**Written request:**
Output each line exactly as it appears, skipping any embedded picture.

+-------+

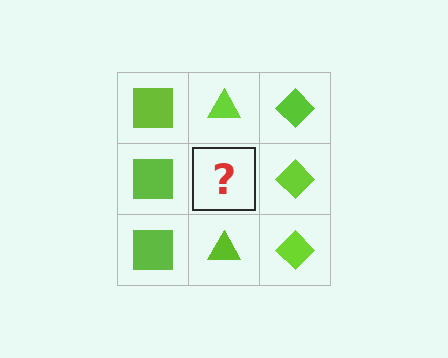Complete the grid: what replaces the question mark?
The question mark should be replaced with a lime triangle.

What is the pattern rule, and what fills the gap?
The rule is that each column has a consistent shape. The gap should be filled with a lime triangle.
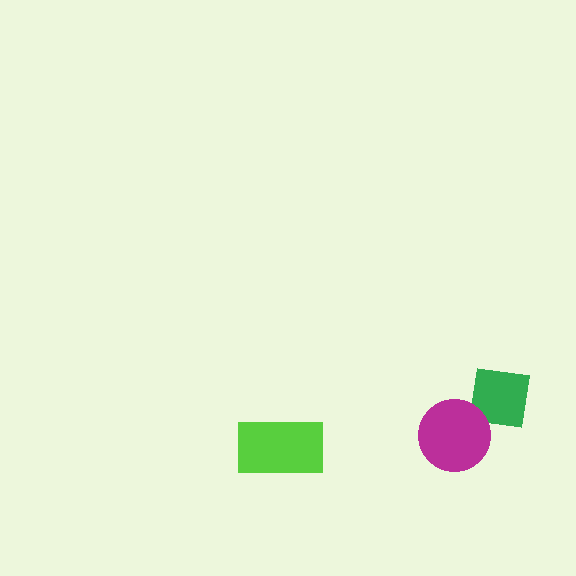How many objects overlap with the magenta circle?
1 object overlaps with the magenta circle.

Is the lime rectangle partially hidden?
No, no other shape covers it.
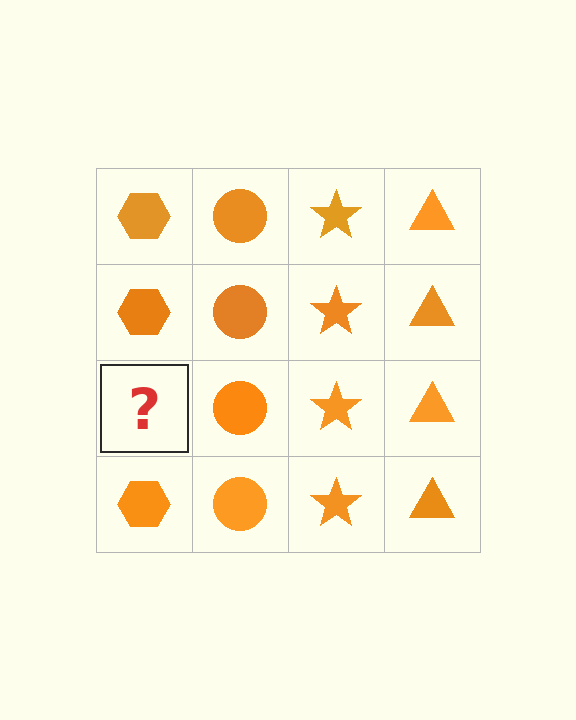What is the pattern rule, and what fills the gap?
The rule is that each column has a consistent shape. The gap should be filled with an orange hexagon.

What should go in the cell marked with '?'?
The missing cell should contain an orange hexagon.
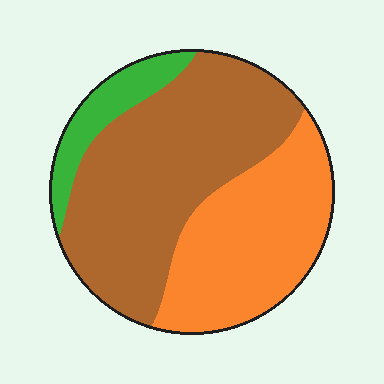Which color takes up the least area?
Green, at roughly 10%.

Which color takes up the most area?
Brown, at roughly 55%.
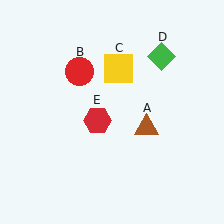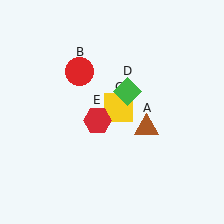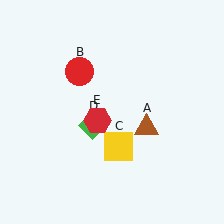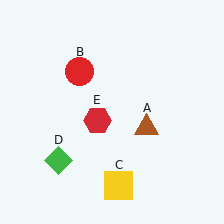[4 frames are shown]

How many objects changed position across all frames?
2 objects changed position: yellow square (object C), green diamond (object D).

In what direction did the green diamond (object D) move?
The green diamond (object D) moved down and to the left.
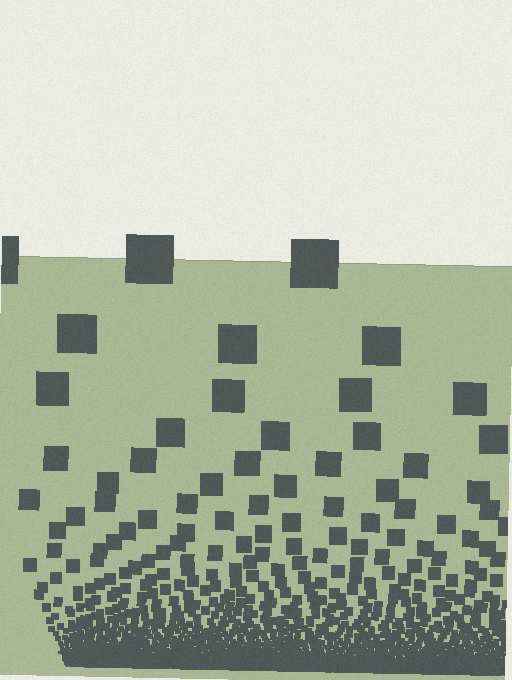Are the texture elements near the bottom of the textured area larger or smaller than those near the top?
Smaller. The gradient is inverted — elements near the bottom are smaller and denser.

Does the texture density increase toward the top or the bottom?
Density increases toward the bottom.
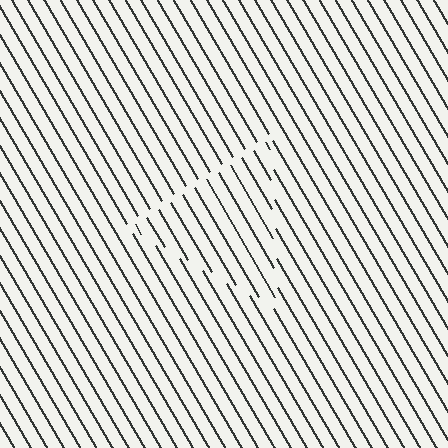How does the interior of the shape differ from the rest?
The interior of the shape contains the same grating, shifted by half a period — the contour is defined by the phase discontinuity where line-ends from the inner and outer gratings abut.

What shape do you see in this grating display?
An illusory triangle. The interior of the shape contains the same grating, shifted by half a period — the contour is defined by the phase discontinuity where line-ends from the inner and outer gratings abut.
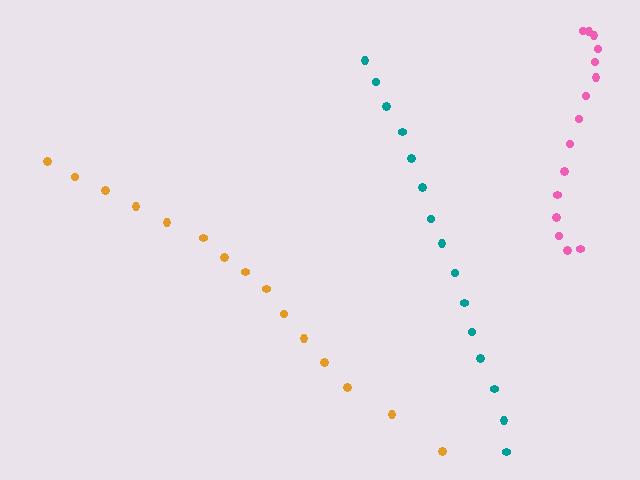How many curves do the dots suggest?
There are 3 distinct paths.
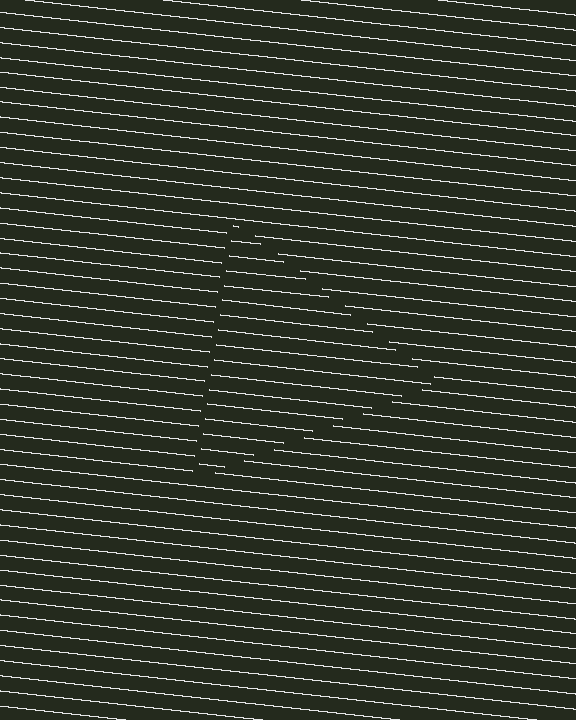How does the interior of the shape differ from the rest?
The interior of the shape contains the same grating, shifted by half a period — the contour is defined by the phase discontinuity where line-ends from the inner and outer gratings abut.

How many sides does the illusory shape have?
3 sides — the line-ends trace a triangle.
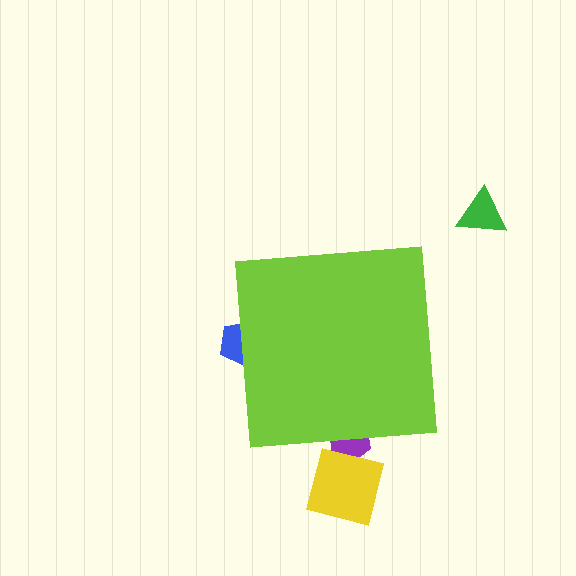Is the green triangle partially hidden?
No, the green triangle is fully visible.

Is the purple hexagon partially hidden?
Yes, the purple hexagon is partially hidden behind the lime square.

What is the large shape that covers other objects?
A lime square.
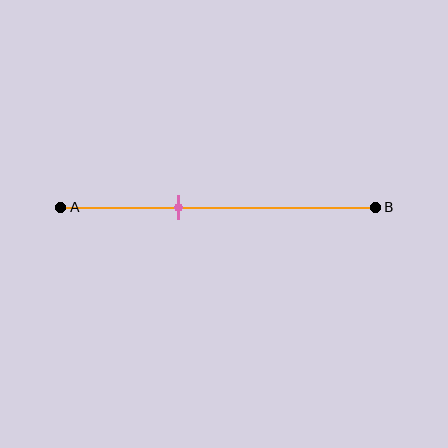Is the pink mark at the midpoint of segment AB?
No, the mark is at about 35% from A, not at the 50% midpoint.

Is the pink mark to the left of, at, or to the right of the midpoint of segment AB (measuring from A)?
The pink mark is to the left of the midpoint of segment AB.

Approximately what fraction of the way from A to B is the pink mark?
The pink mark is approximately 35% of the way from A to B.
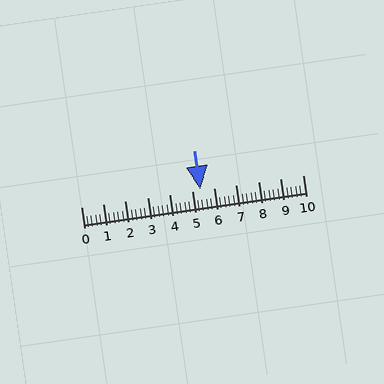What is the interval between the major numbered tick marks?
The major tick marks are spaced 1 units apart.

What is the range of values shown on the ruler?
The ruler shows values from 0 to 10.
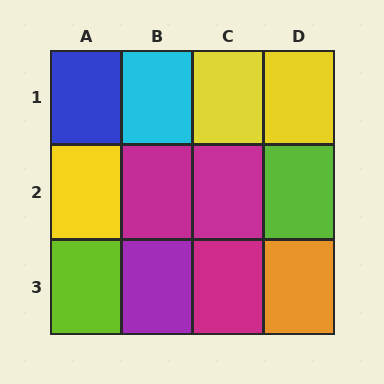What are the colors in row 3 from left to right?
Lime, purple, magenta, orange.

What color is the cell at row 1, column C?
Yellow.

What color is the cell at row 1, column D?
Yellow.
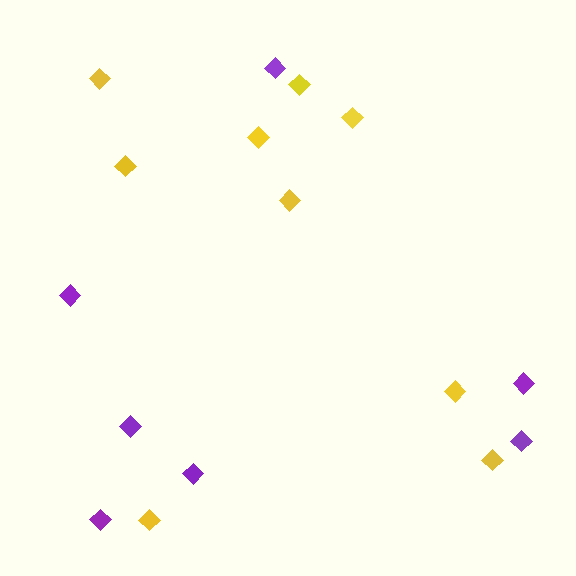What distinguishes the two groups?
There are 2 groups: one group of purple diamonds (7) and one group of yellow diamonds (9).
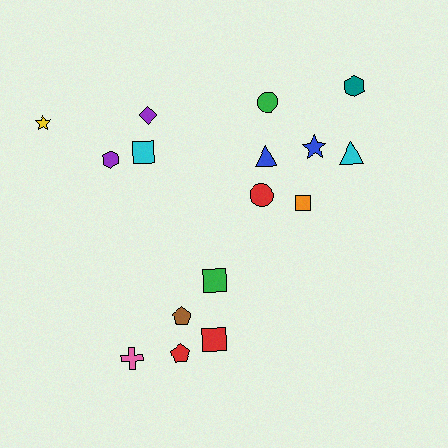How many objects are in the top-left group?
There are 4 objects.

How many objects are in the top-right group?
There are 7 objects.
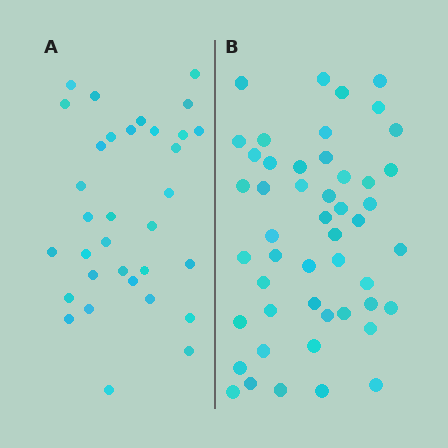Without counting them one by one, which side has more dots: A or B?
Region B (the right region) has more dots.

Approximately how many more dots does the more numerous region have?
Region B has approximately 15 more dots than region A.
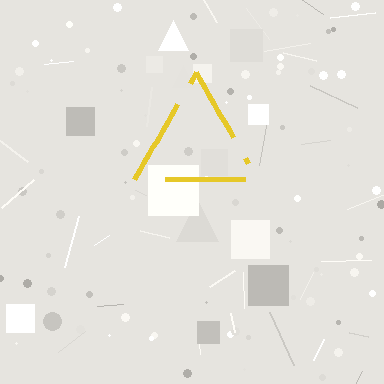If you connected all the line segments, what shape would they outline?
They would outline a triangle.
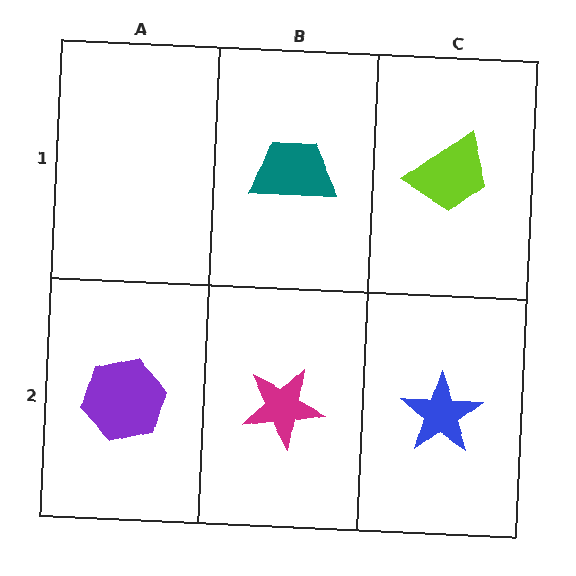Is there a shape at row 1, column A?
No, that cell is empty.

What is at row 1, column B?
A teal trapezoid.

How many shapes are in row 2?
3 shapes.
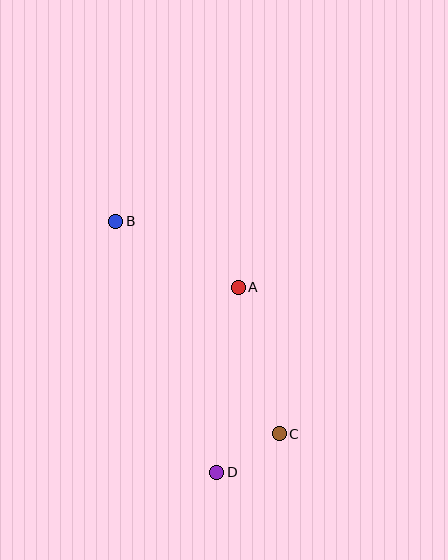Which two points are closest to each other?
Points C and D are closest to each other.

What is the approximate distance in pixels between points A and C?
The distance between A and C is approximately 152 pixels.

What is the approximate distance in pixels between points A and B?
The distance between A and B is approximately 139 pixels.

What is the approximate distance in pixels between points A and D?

+-------+

**The reply:**
Complete the grid: what replaces the question mark?
The question mark should be replaced with a lime triangle.

What is the pattern rule, and what fills the gap?
The rule is that each column has a consistent shape. The gap should be filled with a lime triangle.
How many objects overlap with the magenta circle?
1 object overlaps with the magenta circle.

Is the lime rectangle partially hidden?
No, no other shape covers it.
What is the pattern rule, and what fills the gap?
The rule is that each column has a consistent shape. The gap should be filled with an orange hexagon.

What should go in the cell marked with '?'?
The missing cell should contain an orange hexagon.
Which color takes up the least area?
Green, at roughly 10%.

Which color takes up the most area?
Brown, at roughly 55%.
[4 frames are shown]

How many objects changed position across all frames?
2 objects changed position: yellow square (object C), green diamond (object D).

In what direction did the green diamond (object D) move?
The green diamond (object D) moved down and to the left.
Are the texture elements near the bottom of the textured area larger or smaller than those near the top?
Smaller. The gradient is inverted — elements near the bottom are smaller and denser.

Does the texture density increase toward the top or the bottom?
Density increases toward the bottom.
How does the interior of the shape differ from the rest?
The interior of the shape contains the same grating, shifted by half a period — the contour is defined by the phase discontinuity where line-ends from the inner and outer gratings abut.

What shape do you see in this grating display?
An illusory triangle. The interior of the shape contains the same grating, shifted by half a period — the contour is defined by the phase discontinuity where line-ends from the inner and outer gratings abut.
How many curves do the dots suggest?
There are 3 distinct paths.
How does the interior of the shape differ from the rest?
The interior of the shape contains the same grating, shifted by half a period — the contour is defined by the phase discontinuity where line-ends from the inner and outer gratings abut.

How many sides does the illusory shape have?
3 sides — the line-ends trace a triangle.
Is the green triangle partially hidden?
No, the green triangle is fully visible.

Is the purple hexagon partially hidden?
Yes, the purple hexagon is partially hidden behind the lime square.

What is the large shape that covers other objects?
A lime square.
Is the pink mark at the midpoint of segment AB?
No, the mark is at about 35% from A, not at the 50% midpoint.

Is the pink mark to the left of, at, or to the right of the midpoint of segment AB (measuring from A)?
The pink mark is to the left of the midpoint of segment AB.

Approximately what fraction of the way from A to B is the pink mark?
The pink mark is approximately 35% of the way from A to B.
What is the interval between the major numbered tick marks?
The major tick marks are spaced 1 units apart.

What is the range of values shown on the ruler?
The ruler shows values from 0 to 10.
What are the colors in row 3 from left to right?
Lime, purple, magenta, orange.

What color is the cell at row 1, column C?
Yellow.

What color is the cell at row 1, column D?
Yellow.
What distinguishes the two groups?
There are 2 groups: one group of purple diamonds (7) and one group of yellow diamonds (9).
How many objects are in the top-left group?
There are 4 objects.

How many objects are in the top-right group?
There are 7 objects.
Without counting them one by one, which side has more dots: A or B?
Region B (the right region) has more dots.

Approximately how many more dots does the more numerous region have?
Region B has approximately 15 more dots than region A.
If you connected all the line segments, what shape would they outline?
They would outline a triangle.
Is there a shape at row 1, column A?
No, that cell is empty.

What is at row 1, column B?
A teal trapezoid.

How many shapes are in row 2?
3 shapes.
Which two points are closest to each other?
Points C and D are closest to each other.

What is the approximate distance in pixels between points A and C?
The distance between A and C is approximately 152 pixels.

What is the approximate distance in pixels between points A and B?
The distance between A and B is approximately 139 pixels.

What is the approximate distance in pixels between points A and D?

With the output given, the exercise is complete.